Dataset records
--*--
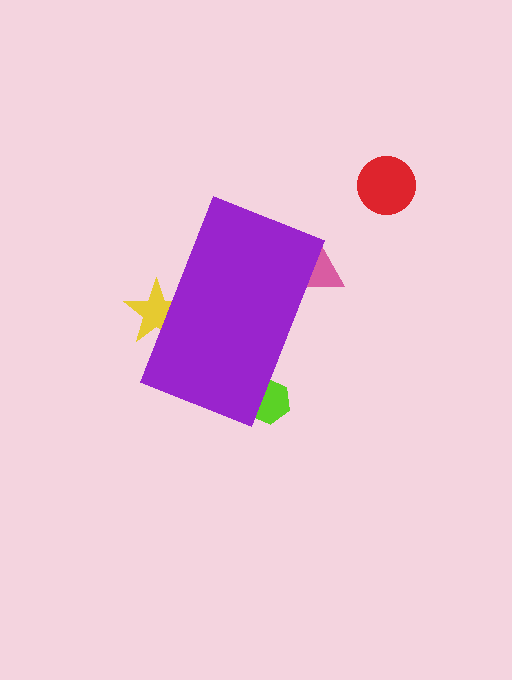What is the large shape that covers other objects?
A purple rectangle.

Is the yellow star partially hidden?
Yes, the yellow star is partially hidden behind the purple rectangle.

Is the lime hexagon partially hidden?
Yes, the lime hexagon is partially hidden behind the purple rectangle.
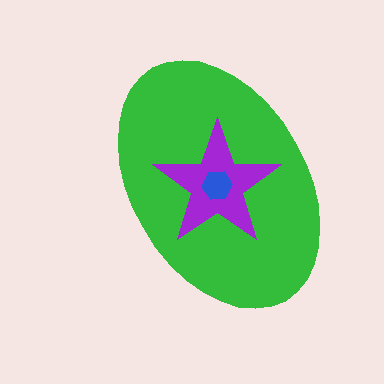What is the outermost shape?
The green ellipse.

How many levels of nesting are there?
3.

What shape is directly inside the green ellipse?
The purple star.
--*--
◆ PROBLEM DETAILS: Copy the listing in full and without alteration, omitting every picture.

◆ FINISHED TASK:
What is the large shape that covers other objects?
A purple rectangle.

Is the yellow star partially hidden?
Yes, the yellow star is partially hidden behind the purple rectangle.

Is the lime hexagon partially hidden?
Yes, the lime hexagon is partially hidden behind the purple rectangle.
What is the outermost shape?
The green ellipse.

How many levels of nesting are there?
3.

What shape is directly inside the green ellipse?
The purple star.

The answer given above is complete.